## INSTRUCTION
Repeat what the lines below say, word for word, and skip every image.

## RECORD LIST
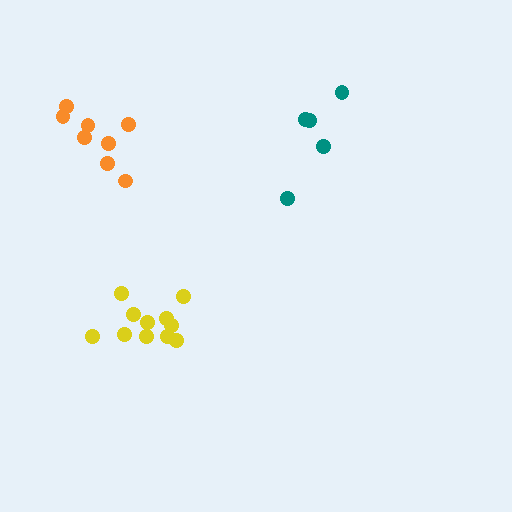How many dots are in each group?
Group 1: 5 dots, Group 2: 8 dots, Group 3: 11 dots (24 total).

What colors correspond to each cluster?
The clusters are colored: teal, orange, yellow.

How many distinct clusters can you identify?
There are 3 distinct clusters.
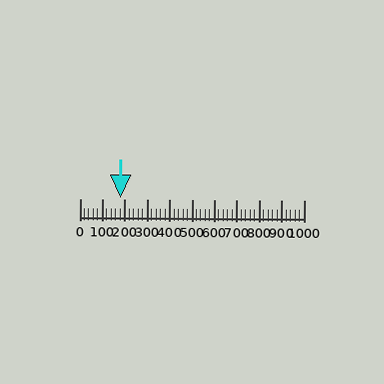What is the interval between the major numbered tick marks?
The major tick marks are spaced 100 units apart.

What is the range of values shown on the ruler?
The ruler shows values from 0 to 1000.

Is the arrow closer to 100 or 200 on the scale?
The arrow is closer to 200.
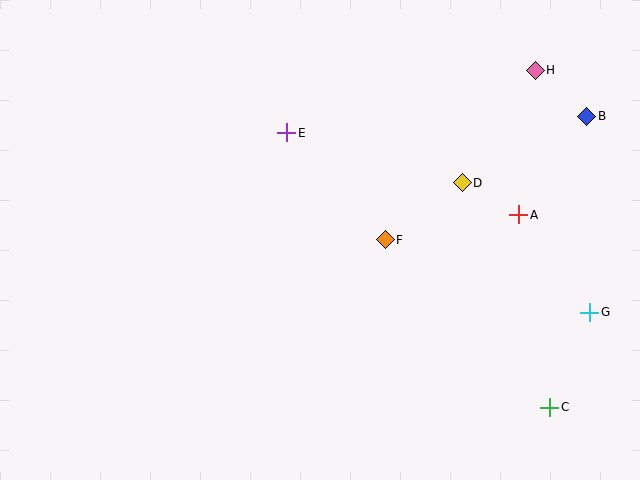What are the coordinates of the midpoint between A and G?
The midpoint between A and G is at (554, 263).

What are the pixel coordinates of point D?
Point D is at (462, 183).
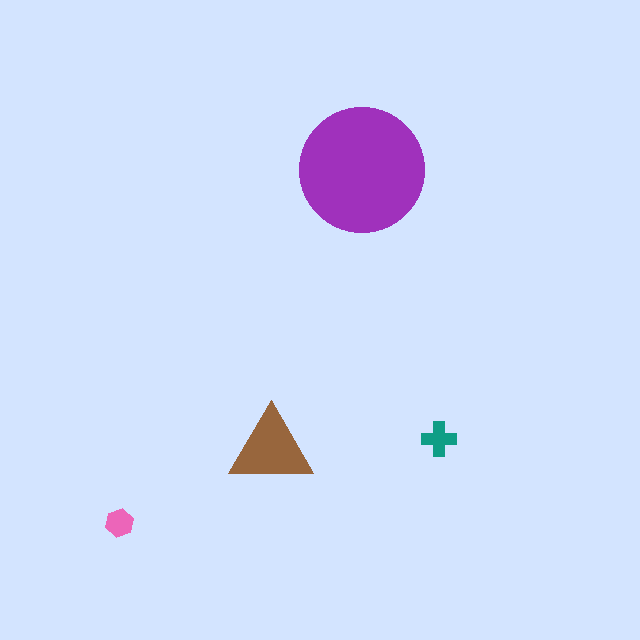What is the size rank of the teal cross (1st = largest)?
3rd.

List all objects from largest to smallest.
The purple circle, the brown triangle, the teal cross, the pink hexagon.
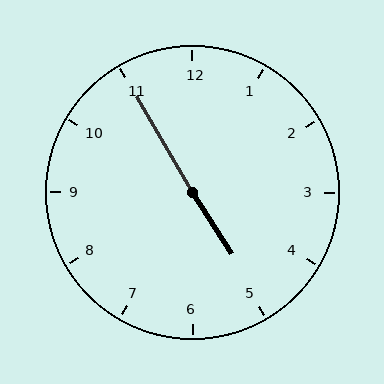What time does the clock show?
4:55.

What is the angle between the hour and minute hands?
Approximately 178 degrees.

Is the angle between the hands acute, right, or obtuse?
It is obtuse.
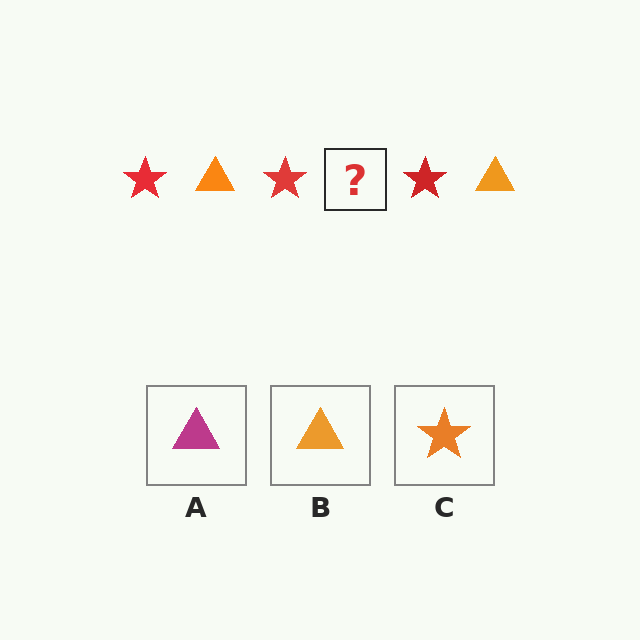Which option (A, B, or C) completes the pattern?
B.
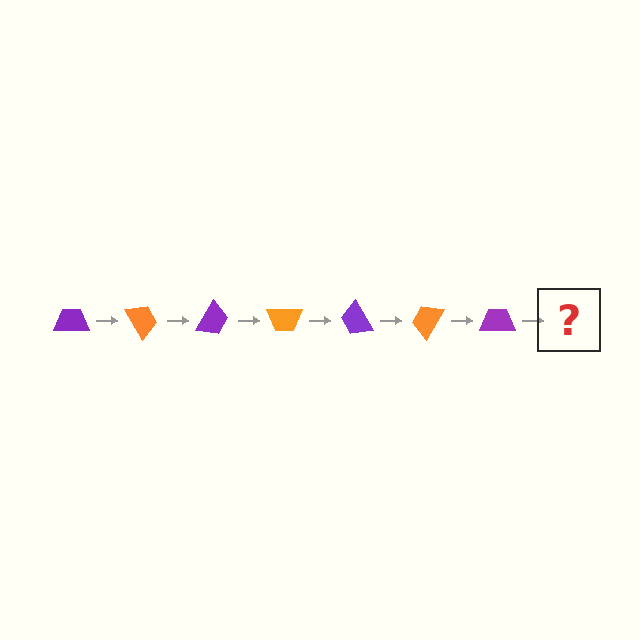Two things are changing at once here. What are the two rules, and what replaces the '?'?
The two rules are that it rotates 60 degrees clockwise each step and the color cycles through purple and orange. The '?' should be an orange trapezoid, rotated 420 degrees clockwise from the start.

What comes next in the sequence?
The next element should be an orange trapezoid, rotated 420 degrees clockwise from the start.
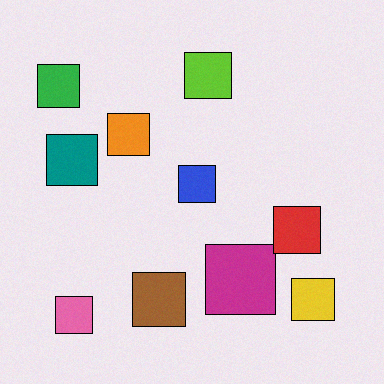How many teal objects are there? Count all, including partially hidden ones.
There is 1 teal object.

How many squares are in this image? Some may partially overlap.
There are 10 squares.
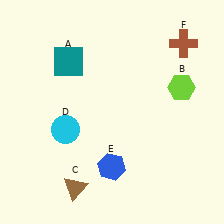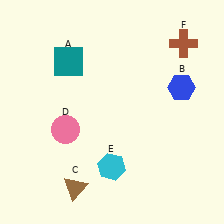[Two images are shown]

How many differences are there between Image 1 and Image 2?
There are 3 differences between the two images.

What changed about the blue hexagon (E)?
In Image 1, E is blue. In Image 2, it changed to cyan.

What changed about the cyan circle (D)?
In Image 1, D is cyan. In Image 2, it changed to pink.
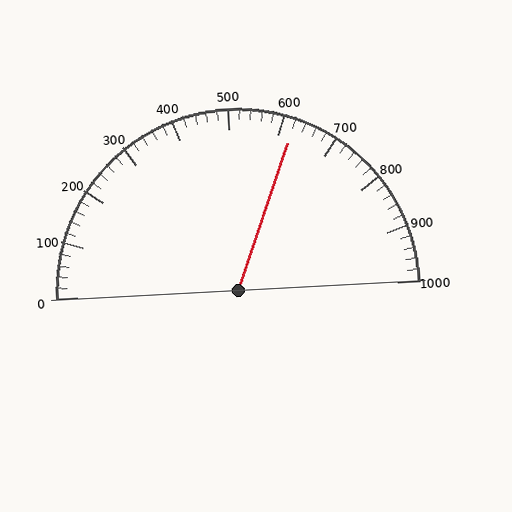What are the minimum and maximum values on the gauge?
The gauge ranges from 0 to 1000.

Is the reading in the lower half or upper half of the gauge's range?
The reading is in the upper half of the range (0 to 1000).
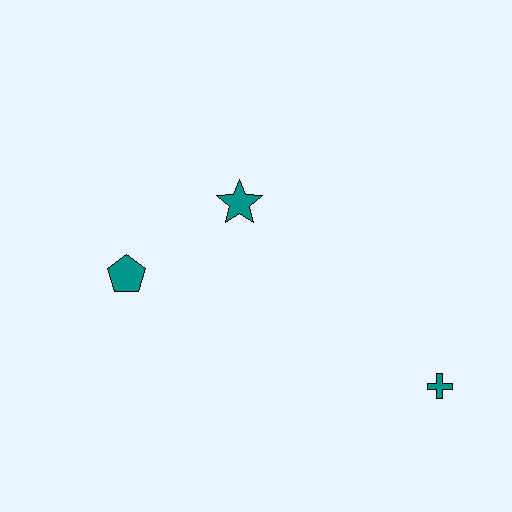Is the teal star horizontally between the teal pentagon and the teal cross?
Yes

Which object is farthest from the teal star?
The teal cross is farthest from the teal star.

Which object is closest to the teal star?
The teal pentagon is closest to the teal star.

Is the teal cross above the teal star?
No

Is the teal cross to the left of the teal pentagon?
No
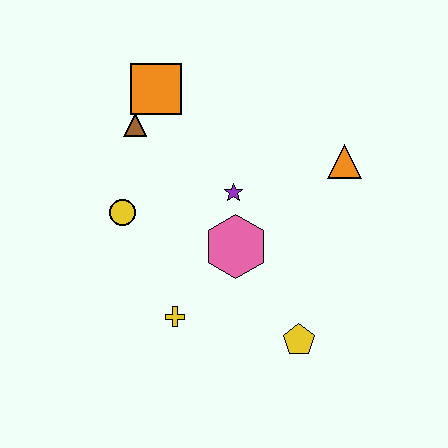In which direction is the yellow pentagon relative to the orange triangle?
The yellow pentagon is below the orange triangle.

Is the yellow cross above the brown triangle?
No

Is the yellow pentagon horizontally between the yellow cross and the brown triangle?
No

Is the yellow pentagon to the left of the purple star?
No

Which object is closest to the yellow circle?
The brown triangle is closest to the yellow circle.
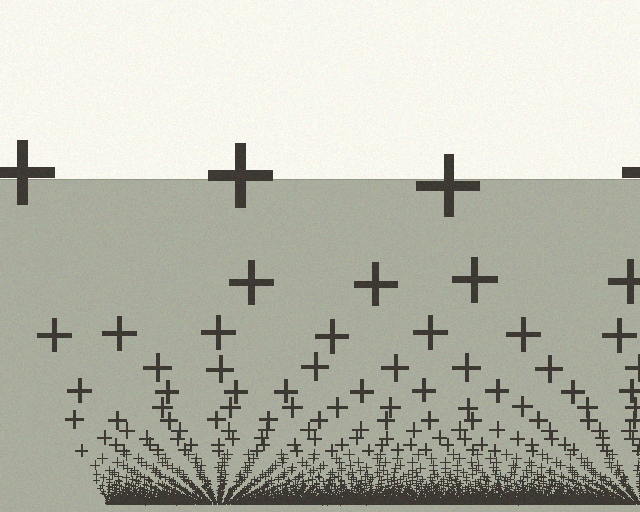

## WRITTEN ANSWER
How many dots are in each group?
Group 1: 5 dots, Group 2: 8 dots, Group 3: 11 dots (24 total).

What colors correspond to each cluster?
The clusters are colored: teal, orange, yellow.

How many distinct clusters can you identify?
There are 3 distinct clusters.
What is the interval between the major numbered tick marks?
The major tick marks are spaced 100 units apart.

What is the range of values shown on the ruler?
The ruler shows values from 0 to 1000.

Is the arrow closer to 100 or 200 on the scale?
The arrow is closer to 200.
What are the coordinates of the midpoint between A and G?
The midpoint between A and G is at (554, 263).

What are the pixel coordinates of point D?
Point D is at (462, 183).
What is the size rank of the teal cross (1st = largest)?
3rd.

List all objects from largest to smallest.
The purple circle, the brown triangle, the teal cross, the pink hexagon.
What time does the clock show?
4:55.

What is the angle between the hour and minute hands?
Approximately 178 degrees.

Is the angle between the hands acute, right, or obtuse?
It is obtuse.
Which option (A, B, or C) completes the pattern?
B.
Two things are changing at once here. What are the two rules, and what replaces the '?'?
The two rules are that it rotates 60 degrees clockwise each step and the color cycles through purple and orange. The '?' should be an orange trapezoid, rotated 420 degrees clockwise from the start.

What comes next in the sequence?
The next element should be an orange trapezoid, rotated 420 degrees clockwise from the start.
How many teal objects are there? Count all, including partially hidden ones.
There is 1 teal object.

How many squares are in this image? Some may partially overlap.
There are 10 squares.
[Two images are shown]

How many differences are there between Image 1 and Image 2?
There are 3 differences between the two images.

What changed about the blue hexagon (E)?
In Image 1, E is blue. In Image 2, it changed to cyan.

What changed about the cyan circle (D)?
In Image 1, D is cyan. In Image 2, it changed to pink.
What are the minimum and maximum values on the gauge?
The gauge ranges from 0 to 1000.

Is the reading in the lower half or upper half of the gauge's range?
The reading is in the upper half of the range (0 to 1000).
Is the teal star horizontally between the teal pentagon and the teal cross?
Yes

Which object is farthest from the teal star?
The teal cross is farthest from the teal star.

Which object is closest to the teal star?
The teal pentagon is closest to the teal star.

Is the teal cross above the teal star?
No

Is the teal cross to the left of the teal pentagon?
No
In which direction is the yellow pentagon relative to the orange triangle?
The yellow pentagon is below the orange triangle.

Is the yellow cross above the brown triangle?
No

Is the yellow pentagon horizontally between the yellow cross and the brown triangle?
No

Is the yellow pentagon to the left of the purple star?
No

Which object is closest to the yellow circle?
The brown triangle is closest to the yellow circle.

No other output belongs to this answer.